* _THE PROBLEM_: Images are not part of the copy; transcribe all the data exactly.

* _Questions about shape properties_:
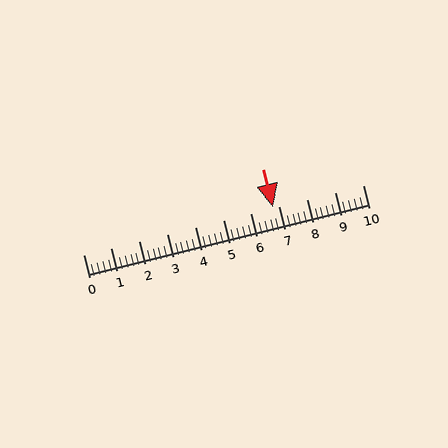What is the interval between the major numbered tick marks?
The major tick marks are spaced 1 units apart.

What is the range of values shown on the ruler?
The ruler shows values from 0 to 10.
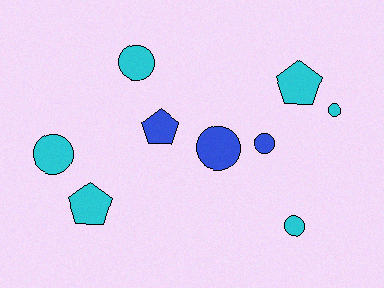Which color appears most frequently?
Cyan, with 6 objects.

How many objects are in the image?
There are 9 objects.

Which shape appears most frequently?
Circle, with 6 objects.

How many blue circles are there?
There are 2 blue circles.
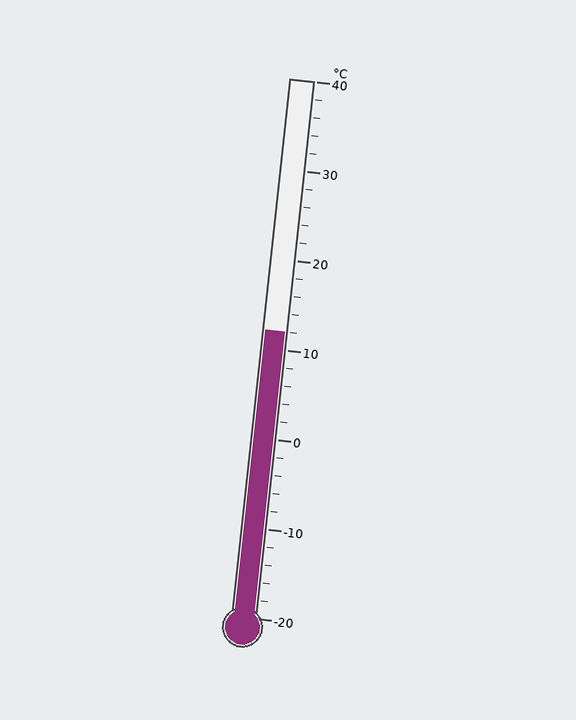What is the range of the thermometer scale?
The thermometer scale ranges from -20°C to 40°C.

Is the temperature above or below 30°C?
The temperature is below 30°C.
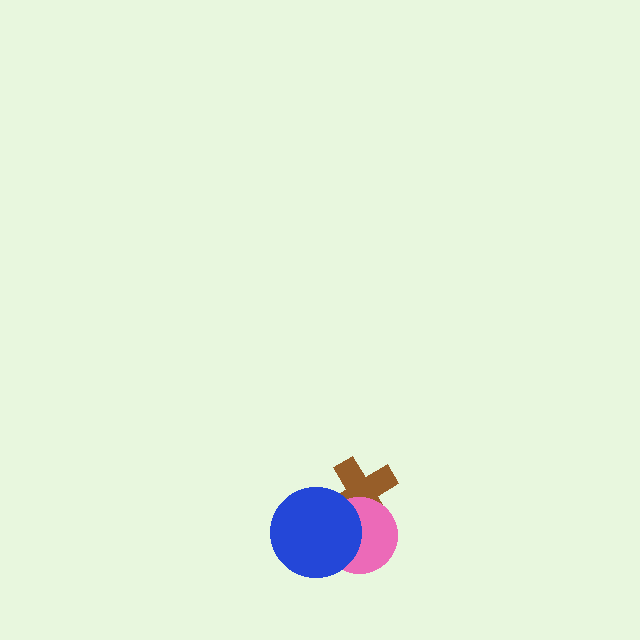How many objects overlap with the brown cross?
2 objects overlap with the brown cross.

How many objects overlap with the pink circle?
2 objects overlap with the pink circle.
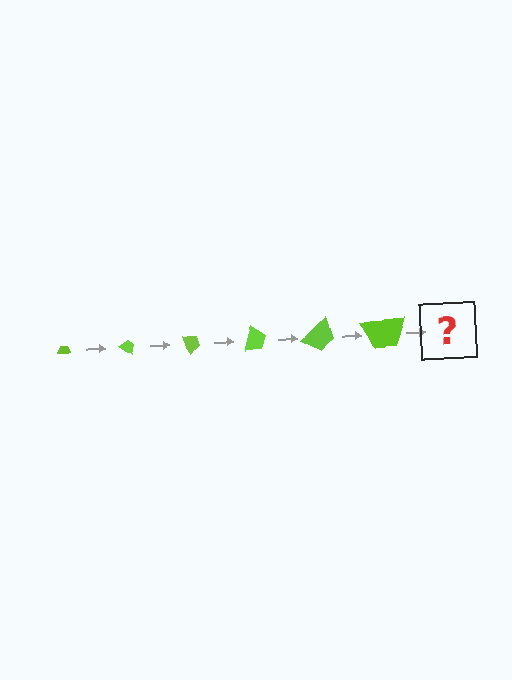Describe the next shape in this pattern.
It should be a trapezoid, larger than the previous one and rotated 210 degrees clockwise from the start.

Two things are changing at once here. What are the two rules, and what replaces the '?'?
The two rules are that the trapezoid grows larger each step and it rotates 35 degrees clockwise each step. The '?' should be a trapezoid, larger than the previous one and rotated 210 degrees clockwise from the start.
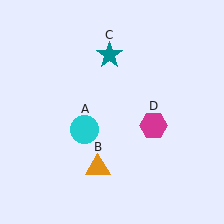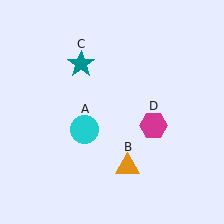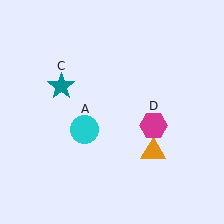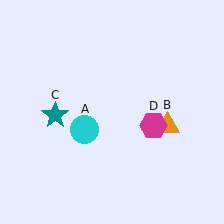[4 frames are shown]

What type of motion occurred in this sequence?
The orange triangle (object B), teal star (object C) rotated counterclockwise around the center of the scene.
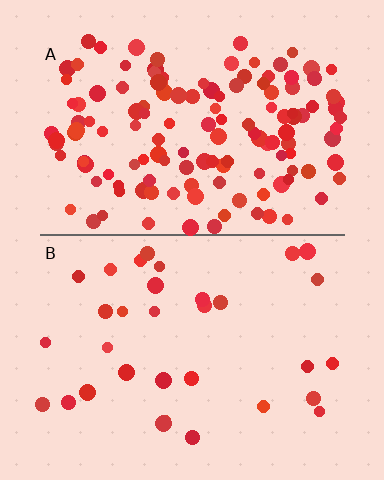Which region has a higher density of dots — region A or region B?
A (the top).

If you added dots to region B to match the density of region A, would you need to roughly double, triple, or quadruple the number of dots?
Approximately quadruple.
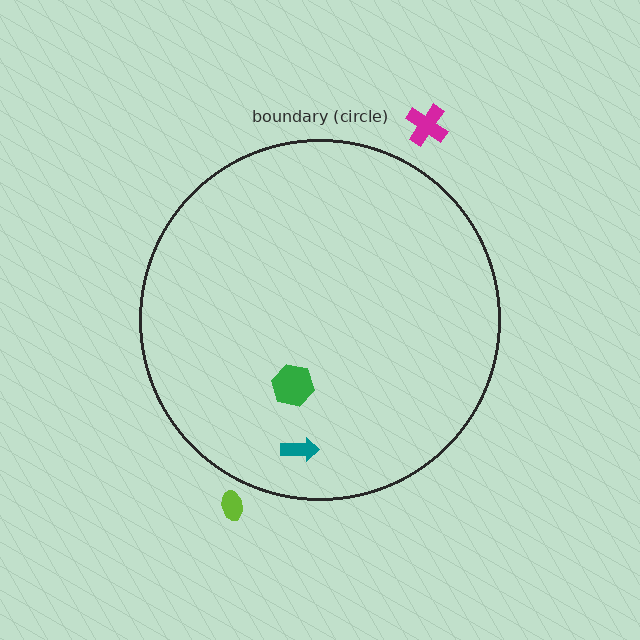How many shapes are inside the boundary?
2 inside, 2 outside.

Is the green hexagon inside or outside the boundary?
Inside.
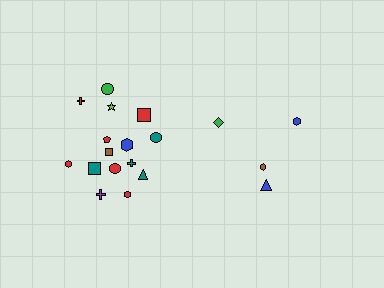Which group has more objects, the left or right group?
The left group.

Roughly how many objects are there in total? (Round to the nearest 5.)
Roughly 20 objects in total.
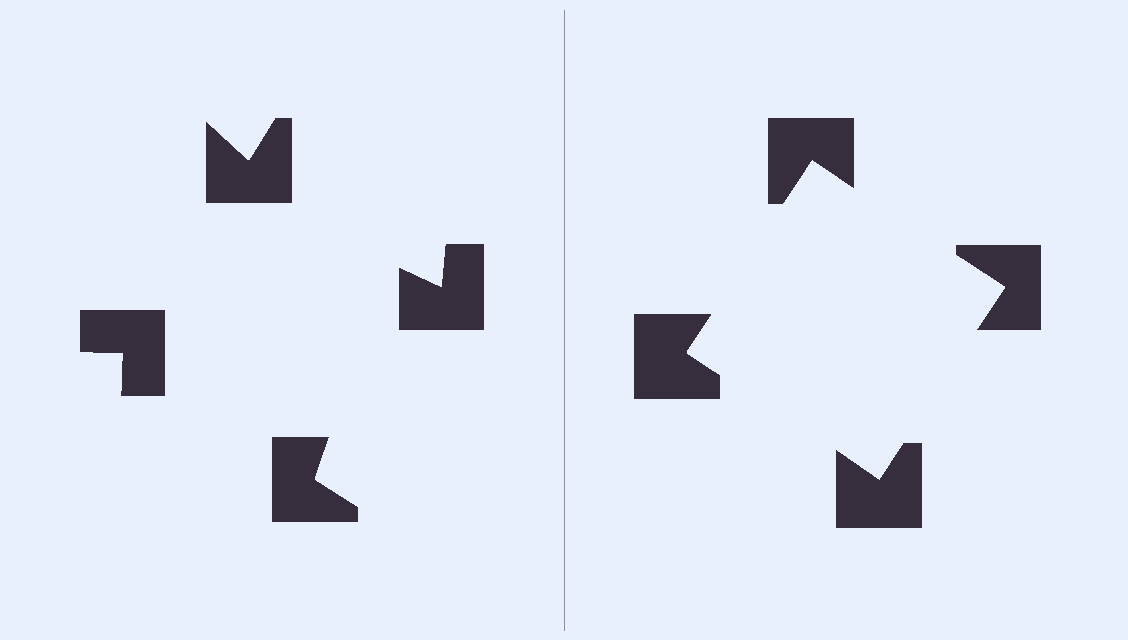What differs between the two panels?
The notched squares are positioned identically on both sides; only the wedge orientations differ. On the right they align to a square; on the left they are misaligned.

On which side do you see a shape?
An illusory square appears on the right side. On the left side the wedge cuts are rotated, so no coherent shape forms.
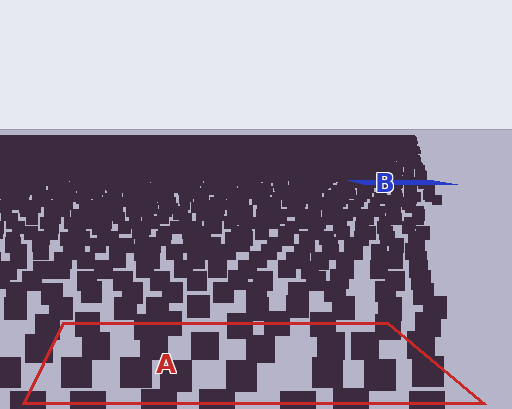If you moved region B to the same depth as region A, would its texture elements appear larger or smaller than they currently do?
They would appear larger. At a closer depth, the same texture elements are projected at a bigger on-screen size.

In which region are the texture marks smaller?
The texture marks are smaller in region B, because it is farther away.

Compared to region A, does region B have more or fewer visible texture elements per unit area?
Region B has more texture elements per unit area — they are packed more densely because it is farther away.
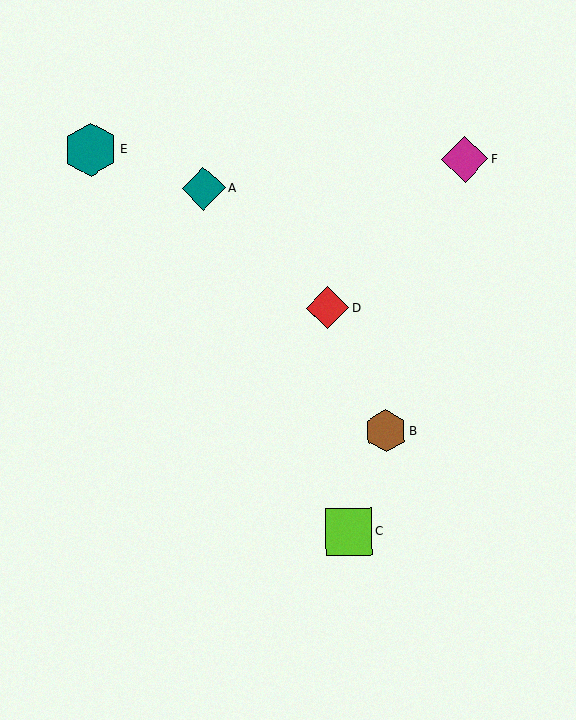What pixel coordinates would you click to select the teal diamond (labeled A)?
Click at (204, 188) to select the teal diamond A.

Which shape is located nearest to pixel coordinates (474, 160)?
The magenta diamond (labeled F) at (465, 159) is nearest to that location.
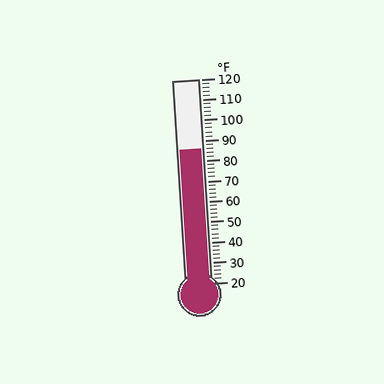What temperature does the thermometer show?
The thermometer shows approximately 86°F.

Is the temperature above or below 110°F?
The temperature is below 110°F.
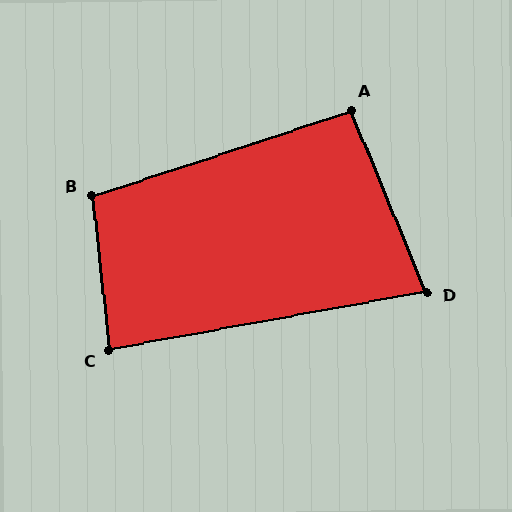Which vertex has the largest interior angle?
B, at approximately 102 degrees.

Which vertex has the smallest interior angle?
D, at approximately 78 degrees.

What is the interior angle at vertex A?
Approximately 94 degrees (obtuse, close to a right angle).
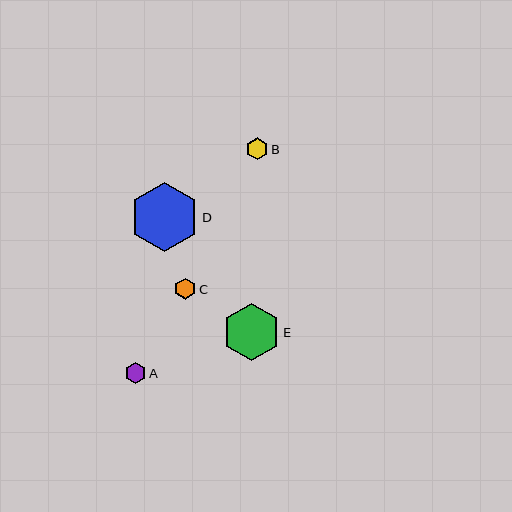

* _REPLY_:
What is the interval between the major numbered tick marks?
The major tick marks are spaced 1 units apart.

What is the range of values shown on the ruler?
The ruler shows values from 0 to 10.
Which color appears most frequently?
Cyan, with 6 objects.

How many objects are in the image?
There are 9 objects.

Which shape appears most frequently?
Circle, with 6 objects.

How many blue circles are there?
There are 2 blue circles.
What is the range of the thermometer scale?
The thermometer scale ranges from -20°C to 40°C.

Is the temperature above or below 30°C?
The temperature is below 30°C.
How many objects overlap with the brown cross?
2 objects overlap with the brown cross.

How many objects overlap with the pink circle?
2 objects overlap with the pink circle.
Describe the next shape in this pattern.
It should be a trapezoid, larger than the previous one and rotated 210 degrees clockwise from the start.

Two things are changing at once here. What are the two rules, and what replaces the '?'?
The two rules are that the trapezoid grows larger each step and it rotates 35 degrees clockwise each step. The '?' should be a trapezoid, larger than the previous one and rotated 210 degrees clockwise from the start.
[4 frames are shown]

What type of motion occurred in this sequence?
The orange triangle (object B), teal star (object C) rotated counterclockwise around the center of the scene.
Which region has a higher density of dots — region A or region B?
A (the top).

If you added dots to region B to match the density of region A, would you need to roughly double, triple, or quadruple the number of dots?
Approximately quadruple.
How many shapes are inside the boundary?
2 inside, 2 outside.

Is the green hexagon inside or outside the boundary?
Inside.
Which group has more objects, the left or right group?
The left group.

Roughly how many objects are there in total? (Round to the nearest 5.)
Roughly 20 objects in total.
What differs between the two panels?
The notched squares are positioned identically on both sides; only the wedge orientations differ. On the right they align to a square; on the left they are misaligned.

On which side do you see a shape?
An illusory square appears on the right side. On the left side the wedge cuts are rotated, so no coherent shape forms.
If you moved region B to the same depth as region A, would its texture elements appear larger or smaller than they currently do?
They would appear larger. At a closer depth, the same texture elements are projected at a bigger on-screen size.

In which region are the texture marks smaller?
The texture marks are smaller in region B, because it is farther away.

Compared to region A, does region B have more or fewer visible texture elements per unit area?
Region B has more texture elements per unit area — they are packed more densely because it is farther away.
What pixel coordinates would you click to select the teal diamond (labeled A)?
Click at (204, 188) to select the teal diamond A.

Which shape is located nearest to pixel coordinates (474, 160)?
The magenta diamond (labeled F) at (465, 159) is nearest to that location.
What temperature does the thermometer show?
The thermometer shows approximately 86°F.

Is the temperature above or below 110°F?
The temperature is below 110°F.
Which vertex has the largest interior angle?
B, at approximately 102 degrees.

Which vertex has the smallest interior angle?
D, at approximately 78 degrees.

What is the interior angle at vertex A?
Approximately 94 degrees (obtuse, close to a right angle).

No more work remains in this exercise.